**Objective**
Copy every line of the listing exactly.

---- Data to process

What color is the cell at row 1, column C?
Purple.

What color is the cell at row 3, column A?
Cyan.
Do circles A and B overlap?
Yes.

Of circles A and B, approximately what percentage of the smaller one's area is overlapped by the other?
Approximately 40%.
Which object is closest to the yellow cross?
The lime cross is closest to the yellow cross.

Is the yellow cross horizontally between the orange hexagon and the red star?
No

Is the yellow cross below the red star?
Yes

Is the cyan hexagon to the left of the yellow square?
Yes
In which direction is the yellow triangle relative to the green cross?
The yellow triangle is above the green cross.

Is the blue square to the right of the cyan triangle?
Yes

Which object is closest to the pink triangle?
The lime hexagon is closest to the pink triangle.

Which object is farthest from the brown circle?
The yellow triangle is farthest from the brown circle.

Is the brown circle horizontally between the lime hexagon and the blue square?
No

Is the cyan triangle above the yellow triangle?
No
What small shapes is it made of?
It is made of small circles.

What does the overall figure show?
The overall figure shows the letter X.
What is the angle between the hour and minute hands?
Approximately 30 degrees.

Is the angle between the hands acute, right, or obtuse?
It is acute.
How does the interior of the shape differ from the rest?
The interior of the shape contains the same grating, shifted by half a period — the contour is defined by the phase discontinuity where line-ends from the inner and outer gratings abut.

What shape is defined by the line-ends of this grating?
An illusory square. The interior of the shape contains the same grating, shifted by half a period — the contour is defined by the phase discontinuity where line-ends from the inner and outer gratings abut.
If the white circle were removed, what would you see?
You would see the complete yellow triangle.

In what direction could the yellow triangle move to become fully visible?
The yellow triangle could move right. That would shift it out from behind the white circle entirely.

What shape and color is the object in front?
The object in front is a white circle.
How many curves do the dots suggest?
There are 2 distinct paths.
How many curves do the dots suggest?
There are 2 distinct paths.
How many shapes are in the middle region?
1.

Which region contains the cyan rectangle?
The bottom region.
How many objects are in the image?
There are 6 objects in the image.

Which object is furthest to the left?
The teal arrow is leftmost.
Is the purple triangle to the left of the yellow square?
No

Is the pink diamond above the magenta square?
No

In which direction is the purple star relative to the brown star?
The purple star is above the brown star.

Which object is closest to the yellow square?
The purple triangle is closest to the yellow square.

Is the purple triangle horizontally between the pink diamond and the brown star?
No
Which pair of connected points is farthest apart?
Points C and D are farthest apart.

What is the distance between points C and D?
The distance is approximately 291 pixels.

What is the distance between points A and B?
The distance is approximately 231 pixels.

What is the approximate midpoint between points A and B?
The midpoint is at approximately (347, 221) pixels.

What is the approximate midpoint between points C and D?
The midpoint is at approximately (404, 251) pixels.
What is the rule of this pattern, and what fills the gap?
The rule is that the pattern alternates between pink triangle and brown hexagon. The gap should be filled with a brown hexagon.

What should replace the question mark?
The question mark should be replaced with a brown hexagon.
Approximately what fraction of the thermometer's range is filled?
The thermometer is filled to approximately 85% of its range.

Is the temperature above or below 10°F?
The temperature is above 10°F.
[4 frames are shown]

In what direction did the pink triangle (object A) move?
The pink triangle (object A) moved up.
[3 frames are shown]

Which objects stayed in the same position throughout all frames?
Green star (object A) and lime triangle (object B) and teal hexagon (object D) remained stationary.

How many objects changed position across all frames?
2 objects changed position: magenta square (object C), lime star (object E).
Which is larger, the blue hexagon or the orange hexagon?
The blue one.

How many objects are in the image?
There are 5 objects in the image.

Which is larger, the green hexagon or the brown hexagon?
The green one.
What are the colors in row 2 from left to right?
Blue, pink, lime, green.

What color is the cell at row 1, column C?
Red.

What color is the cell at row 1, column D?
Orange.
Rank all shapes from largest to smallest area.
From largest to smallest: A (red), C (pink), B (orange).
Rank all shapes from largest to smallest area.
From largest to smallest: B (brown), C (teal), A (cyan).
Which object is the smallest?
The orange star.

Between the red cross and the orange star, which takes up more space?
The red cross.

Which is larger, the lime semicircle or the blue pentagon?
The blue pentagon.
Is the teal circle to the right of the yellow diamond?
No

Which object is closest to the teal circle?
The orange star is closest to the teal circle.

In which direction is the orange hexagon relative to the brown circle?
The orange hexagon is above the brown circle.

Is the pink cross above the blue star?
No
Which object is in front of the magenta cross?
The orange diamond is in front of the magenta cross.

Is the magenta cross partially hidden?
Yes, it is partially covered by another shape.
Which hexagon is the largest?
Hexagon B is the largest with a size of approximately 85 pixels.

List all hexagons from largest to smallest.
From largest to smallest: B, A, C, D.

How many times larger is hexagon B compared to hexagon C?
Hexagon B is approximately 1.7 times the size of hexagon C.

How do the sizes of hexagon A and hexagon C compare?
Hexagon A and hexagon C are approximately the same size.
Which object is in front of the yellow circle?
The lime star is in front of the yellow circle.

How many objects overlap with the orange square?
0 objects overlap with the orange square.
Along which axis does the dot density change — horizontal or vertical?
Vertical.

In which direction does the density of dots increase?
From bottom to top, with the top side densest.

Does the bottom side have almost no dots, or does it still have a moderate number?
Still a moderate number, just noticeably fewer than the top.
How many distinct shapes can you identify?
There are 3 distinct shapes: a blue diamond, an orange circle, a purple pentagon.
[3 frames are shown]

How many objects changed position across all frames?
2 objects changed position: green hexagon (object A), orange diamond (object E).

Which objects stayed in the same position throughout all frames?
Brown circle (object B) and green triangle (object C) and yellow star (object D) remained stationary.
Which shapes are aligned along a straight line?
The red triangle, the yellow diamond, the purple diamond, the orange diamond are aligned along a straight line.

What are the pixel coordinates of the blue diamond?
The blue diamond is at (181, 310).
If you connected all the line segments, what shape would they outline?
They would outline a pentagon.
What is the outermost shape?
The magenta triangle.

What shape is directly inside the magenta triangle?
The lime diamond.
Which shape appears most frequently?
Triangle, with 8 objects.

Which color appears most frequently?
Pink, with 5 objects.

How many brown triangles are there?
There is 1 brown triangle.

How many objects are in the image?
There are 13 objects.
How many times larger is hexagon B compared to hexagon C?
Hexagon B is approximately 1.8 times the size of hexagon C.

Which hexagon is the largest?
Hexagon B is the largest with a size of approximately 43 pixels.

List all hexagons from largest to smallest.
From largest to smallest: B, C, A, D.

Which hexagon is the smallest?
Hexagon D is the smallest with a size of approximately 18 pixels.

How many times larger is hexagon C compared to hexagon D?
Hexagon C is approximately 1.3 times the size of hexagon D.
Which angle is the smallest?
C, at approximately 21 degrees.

--------

**Solution**
What color is the cell at row 1, column C?
Purple.

What color is the cell at row 3, column A?
Cyan.
Do circles A and B overlap?
Yes.

Of circles A and B, approximately what percentage of the smaller one's area is overlapped by the other?
Approximately 40%.
Which object is closest to the yellow cross?
The lime cross is closest to the yellow cross.

Is the yellow cross horizontally between the orange hexagon and the red star?
No

Is the yellow cross below the red star?
Yes

Is the cyan hexagon to the left of the yellow square?
Yes
In which direction is the yellow triangle relative to the green cross?
The yellow triangle is above the green cross.

Is the blue square to the right of the cyan triangle?
Yes

Which object is closest to the pink triangle?
The lime hexagon is closest to the pink triangle.

Which object is farthest from the brown circle?
The yellow triangle is farthest from the brown circle.

Is the brown circle horizontally between the lime hexagon and the blue square?
No

Is the cyan triangle above the yellow triangle?
No
What small shapes is it made of?
It is made of small circles.

What does the overall figure show?
The overall figure shows the letter X.
What is the angle between the hour and minute hands?
Approximately 30 degrees.

Is the angle between the hands acute, right, or obtuse?
It is acute.
How does the interior of the shape differ from the rest?
The interior of the shape contains the same grating, shifted by half a period — the contour is defined by the phase discontinuity where line-ends from the inner and outer gratings abut.

What shape is defined by the line-ends of this grating?
An illusory square. The interior of the shape contains the same grating, shifted by half a period — the contour is defined by the phase discontinuity where line-ends from the inner and outer gratings abut.
If the white circle were removed, what would you see?
You would see the complete yellow triangle.

In what direction could the yellow triangle move to become fully visible?
The yellow triangle could move right. That would shift it out from behind the white circle entirely.

What shape and color is the object in front?
The object in front is a white circle.
How many curves do the dots suggest?
There are 2 distinct paths.
How many curves do the dots suggest?
There are 2 distinct paths.
How many shapes are in the middle region?
1.

Which region contains the cyan rectangle?
The bottom region.
How many objects are in the image?
There are 6 objects in the image.

Which object is furthest to the left?
The teal arrow is leftmost.
Is the purple triangle to the left of the yellow square?
No

Is the pink diamond above the magenta square?
No

In which direction is the purple star relative to the brown star?
The purple star is above the brown star.

Which object is closest to the yellow square?
The purple triangle is closest to the yellow square.

Is the purple triangle horizontally between the pink diamond and the brown star?
No
Which pair of connected points is farthest apart?
Points C and D are farthest apart.

What is the distance between points C and D?
The distance is approximately 291 pixels.

What is the distance between points A and B?
The distance is approximately 231 pixels.

What is the approximate midpoint between points A and B?
The midpoint is at approximately (347, 221) pixels.

What is the approximate midpoint between points C and D?
The midpoint is at approximately (404, 251) pixels.
What is the rule of this pattern, and what fills the gap?
The rule is that the pattern alternates between pink triangle and brown hexagon. The gap should be filled with a brown hexagon.

What should replace the question mark?
The question mark should be replaced with a brown hexagon.
Approximately what fraction of the thermometer's range is filled?
The thermometer is filled to approximately 85% of its range.

Is the temperature above or below 10°F?
The temperature is above 10°F.
[4 frames are shown]

In what direction did the pink triangle (object A) move?
The pink triangle (object A) moved up.
[3 frames are shown]

Which objects stayed in the same position throughout all frames?
Green star (object A) and lime triangle (object B) and teal hexagon (object D) remained stationary.

How many objects changed position across all frames?
2 objects changed position: magenta square (object C), lime star (object E).
Which is larger, the blue hexagon or the orange hexagon?
The blue one.

How many objects are in the image?
There are 5 objects in the image.

Which is larger, the green hexagon or the brown hexagon?
The green one.
What are the colors in row 2 from left to right?
Blue, pink, lime, green.

What color is the cell at row 1, column C?
Red.

What color is the cell at row 1, column D?
Orange.
Rank all shapes from largest to smallest area.
From largest to smallest: A (red), C (pink), B (orange).
Rank all shapes from largest to smallest area.
From largest to smallest: B (brown), C (teal), A (cyan).
Which object is the smallest?
The orange star.

Between the red cross and the orange star, which takes up more space?
The red cross.

Which is larger, the lime semicircle or the blue pentagon?
The blue pentagon.
Is the teal circle to the right of the yellow diamond?
No

Which object is closest to the teal circle?
The orange star is closest to the teal circle.

In which direction is the orange hexagon relative to the brown circle?
The orange hexagon is above the brown circle.

Is the pink cross above the blue star?
No
Which object is in front of the magenta cross?
The orange diamond is in front of the magenta cross.

Is the magenta cross partially hidden?
Yes, it is partially covered by another shape.
Which hexagon is the largest?
Hexagon B is the largest with a size of approximately 85 pixels.

List all hexagons from largest to smallest.
From largest to smallest: B, A, C, D.

How many times larger is hexagon B compared to hexagon C?
Hexagon B is approximately 1.7 times the size of hexagon C.

How do the sizes of hexagon A and hexagon C compare?
Hexagon A and hexagon C are approximately the same size.
Which object is in front of the yellow circle?
The lime star is in front of the yellow circle.

How many objects overlap with the orange square?
0 objects overlap with the orange square.
Along which axis does the dot density change — horizontal or vertical?
Vertical.

In which direction does the density of dots increase?
From bottom to top, with the top side densest.

Does the bottom side have almost no dots, or does it still have a moderate number?
Still a moderate number, just noticeably fewer than the top.
How many distinct shapes can you identify?
There are 3 distinct shapes: a blue diamond, an orange circle, a purple pentagon.
[3 frames are shown]

How many objects changed position across all frames?
2 objects changed position: green hexagon (object A), orange diamond (object E).

Which objects stayed in the same position throughout all frames?
Brown circle (object B) and green triangle (object C) and yellow star (object D) remained stationary.
Which shapes are aligned along a straight line?
The red triangle, the yellow diamond, the purple diamond, the orange diamond are aligned along a straight line.

What are the pixel coordinates of the blue diamond?
The blue diamond is at (181, 310).
If you connected all the line segments, what shape would they outline?
They would outline a pentagon.
What is the outermost shape?
The magenta triangle.

What shape is directly inside the magenta triangle?
The lime diamond.
Which shape appears most frequently?
Triangle, with 8 objects.

Which color appears most frequently?
Pink, with 5 objects.

How many brown triangles are there?
There is 1 brown triangle.

How many objects are in the image?
There are 13 objects.
How many times larger is hexagon B compared to hexagon C?
Hexagon B is approximately 1.8 times the size of hexagon C.

Which hexagon is the largest?
Hexagon B is the largest with a size of approximately 43 pixels.

List all hexagons from largest to smallest.
From largest to smallest: B, C, A, D.

Which hexagon is the smallest?
Hexagon D is the smallest with a size of approximately 18 pixels.

How many times larger is hexagon C compared to hexagon D?
Hexagon C is approximately 1.3 times the size of hexagon D.
Which angle is the smallest?
C, at approximately 21 degrees.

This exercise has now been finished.